Dataset entries on geometric forms
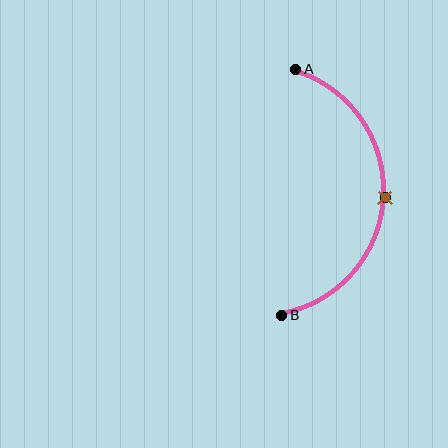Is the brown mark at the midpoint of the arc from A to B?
Yes. The brown mark lies on the arc at equal arc-length from both A and B — it is the arc midpoint.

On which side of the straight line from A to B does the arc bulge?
The arc bulges to the right of the straight line connecting A and B.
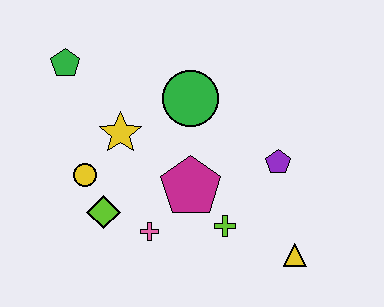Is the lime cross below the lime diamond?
Yes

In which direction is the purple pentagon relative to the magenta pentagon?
The purple pentagon is to the right of the magenta pentagon.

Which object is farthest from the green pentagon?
The yellow triangle is farthest from the green pentagon.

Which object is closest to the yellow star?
The yellow circle is closest to the yellow star.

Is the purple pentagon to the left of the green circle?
No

◆ Brief:
Write the records out once more, exactly as they appear, with no pictures.

◆ Result of the task:
Is the brown mark at the midpoint of the arc from A to B?
Yes. The brown mark lies on the arc at equal arc-length from both A and B — it is the arc midpoint.

On which side of the straight line from A to B does the arc bulge?
The arc bulges to the right of the straight line connecting A and B.
Is the lime cross below the lime diamond?
Yes

In which direction is the purple pentagon relative to the magenta pentagon?
The purple pentagon is to the right of the magenta pentagon.

Which object is farthest from the green pentagon?
The yellow triangle is farthest from the green pentagon.

Which object is closest to the yellow star?
The yellow circle is closest to the yellow star.

Is the purple pentagon to the left of the green circle?
No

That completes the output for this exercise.